*Written request*:
Retype exactly what appears below from the line containing "What is the pattern" down to the line containing "[Two images are shown]", keeping both end lines. Do not include pictures.

*Data to process*:
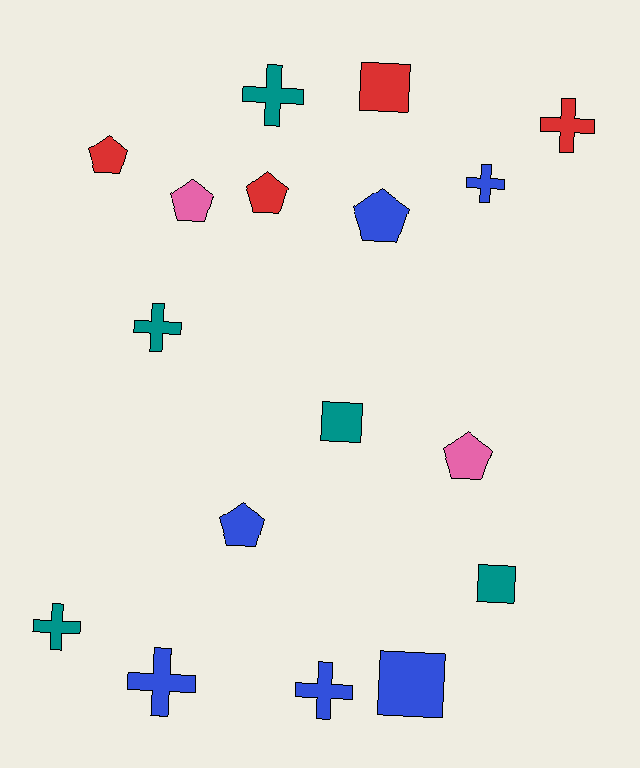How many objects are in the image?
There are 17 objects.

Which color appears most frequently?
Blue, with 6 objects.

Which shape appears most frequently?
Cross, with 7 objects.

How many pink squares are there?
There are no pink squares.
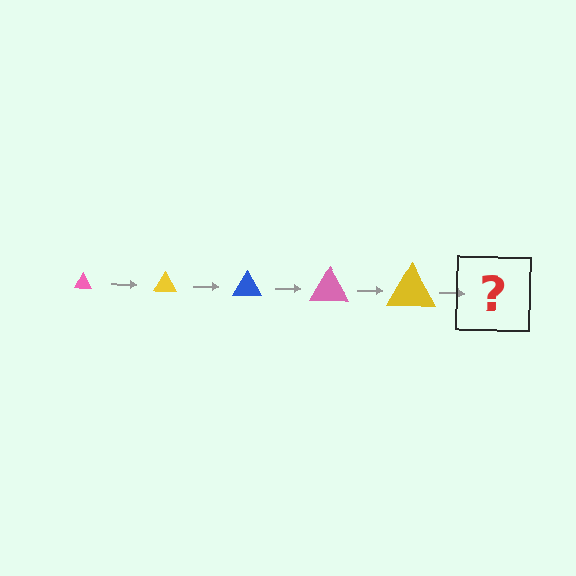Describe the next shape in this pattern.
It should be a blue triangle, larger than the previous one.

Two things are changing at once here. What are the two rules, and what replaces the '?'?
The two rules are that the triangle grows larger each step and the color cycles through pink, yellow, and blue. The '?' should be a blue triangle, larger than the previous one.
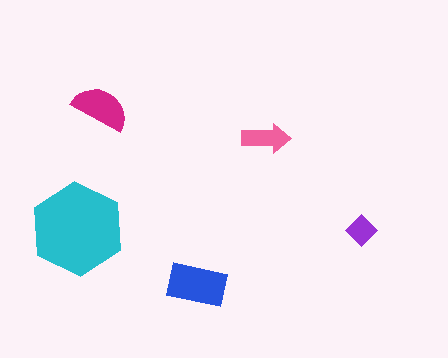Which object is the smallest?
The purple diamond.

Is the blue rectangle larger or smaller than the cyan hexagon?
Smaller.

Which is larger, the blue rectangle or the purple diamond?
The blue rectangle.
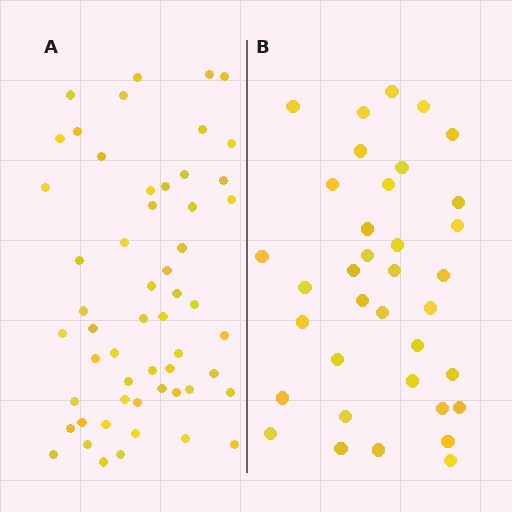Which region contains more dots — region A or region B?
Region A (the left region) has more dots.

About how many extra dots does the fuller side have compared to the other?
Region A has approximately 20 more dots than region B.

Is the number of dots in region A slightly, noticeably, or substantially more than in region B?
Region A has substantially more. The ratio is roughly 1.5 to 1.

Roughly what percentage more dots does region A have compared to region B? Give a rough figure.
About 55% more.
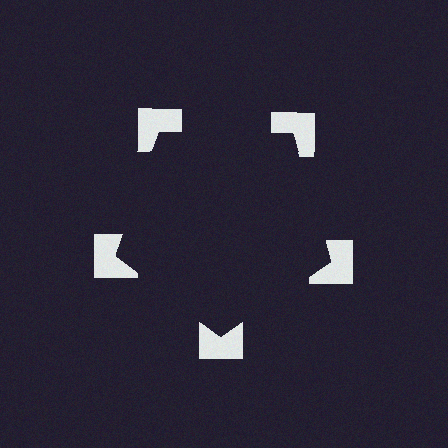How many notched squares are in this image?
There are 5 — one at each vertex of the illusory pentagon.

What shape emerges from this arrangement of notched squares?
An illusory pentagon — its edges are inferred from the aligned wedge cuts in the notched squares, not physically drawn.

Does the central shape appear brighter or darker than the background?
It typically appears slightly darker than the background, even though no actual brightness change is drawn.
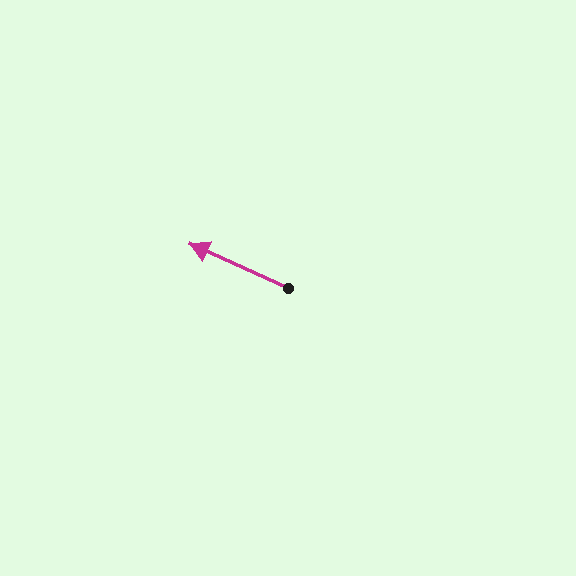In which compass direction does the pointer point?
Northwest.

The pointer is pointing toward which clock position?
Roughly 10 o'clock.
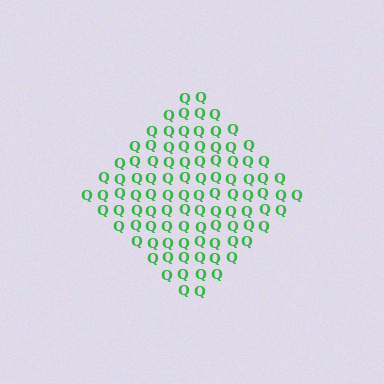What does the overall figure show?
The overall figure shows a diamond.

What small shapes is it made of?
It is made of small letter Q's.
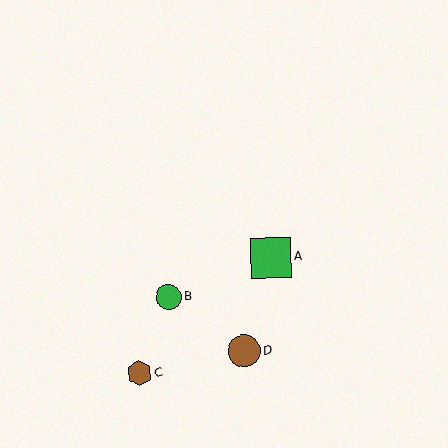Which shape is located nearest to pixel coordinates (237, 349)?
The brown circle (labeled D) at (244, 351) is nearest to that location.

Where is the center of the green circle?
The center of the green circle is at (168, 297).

...

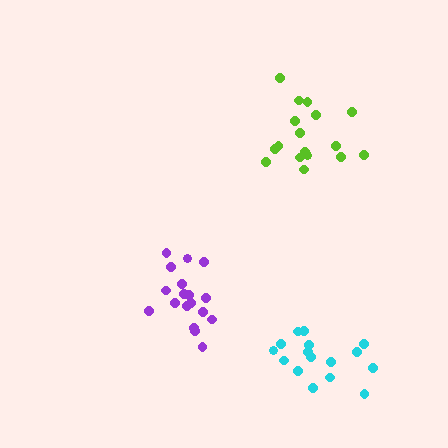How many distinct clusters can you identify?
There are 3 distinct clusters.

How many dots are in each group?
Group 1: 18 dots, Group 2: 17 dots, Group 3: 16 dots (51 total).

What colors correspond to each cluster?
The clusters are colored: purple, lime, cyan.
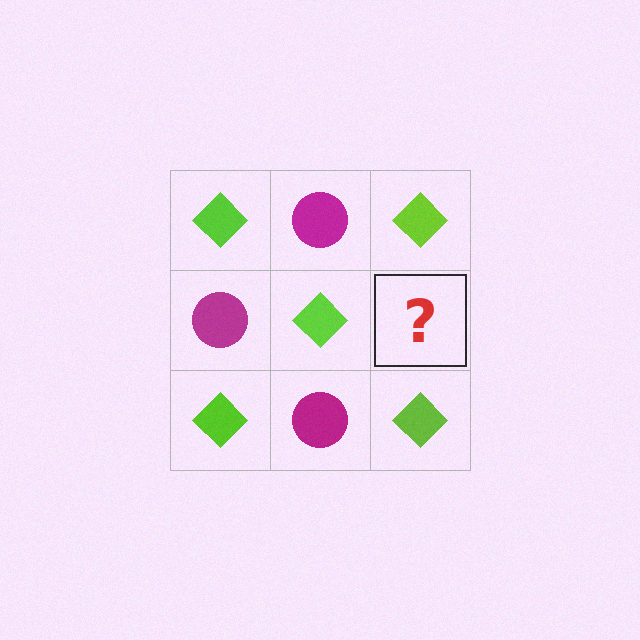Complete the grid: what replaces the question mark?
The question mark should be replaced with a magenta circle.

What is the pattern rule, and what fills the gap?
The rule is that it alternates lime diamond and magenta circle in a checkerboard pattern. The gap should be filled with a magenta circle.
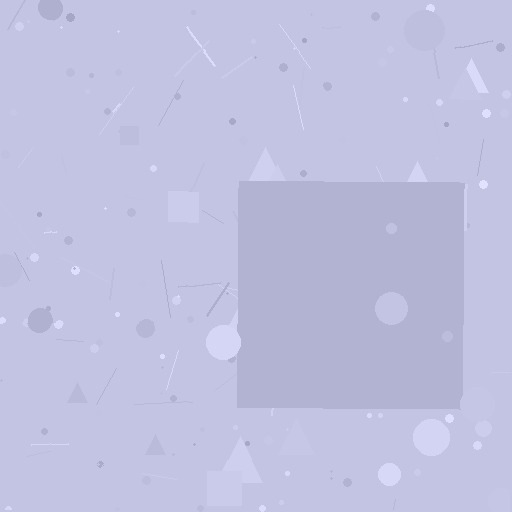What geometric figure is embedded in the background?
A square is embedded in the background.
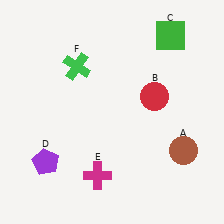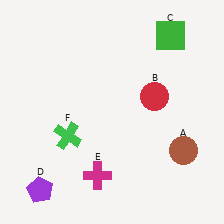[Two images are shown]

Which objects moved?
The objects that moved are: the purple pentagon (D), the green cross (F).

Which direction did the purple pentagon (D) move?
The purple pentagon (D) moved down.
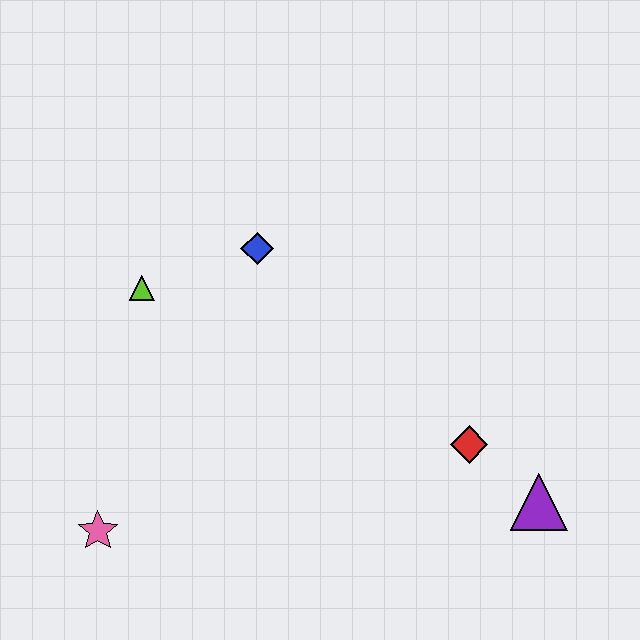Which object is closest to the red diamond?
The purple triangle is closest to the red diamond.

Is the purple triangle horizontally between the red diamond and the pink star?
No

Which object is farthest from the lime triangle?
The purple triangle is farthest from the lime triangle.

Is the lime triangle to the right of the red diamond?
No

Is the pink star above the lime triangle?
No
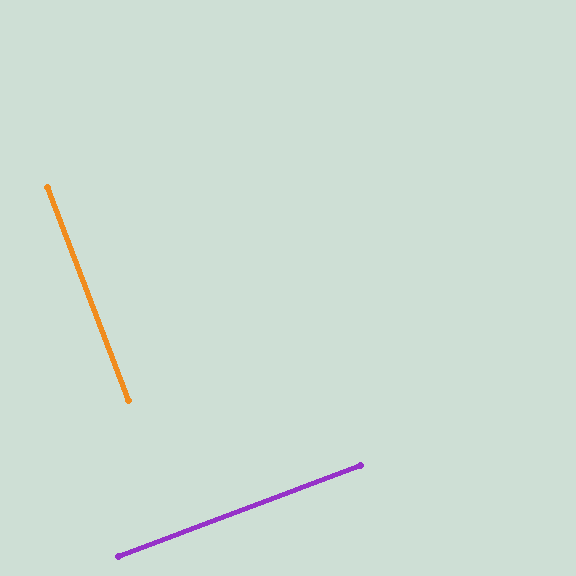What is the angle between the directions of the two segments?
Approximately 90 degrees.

*In response*:
What is the pattern rule, and what fills the gap?
The rule is that it alternates lime diamond and magenta circle in a checkerboard pattern. The gap should be filled with a magenta circle.
What geometric figure is embedded in the background?
A square is embedded in the background.
[Two images are shown]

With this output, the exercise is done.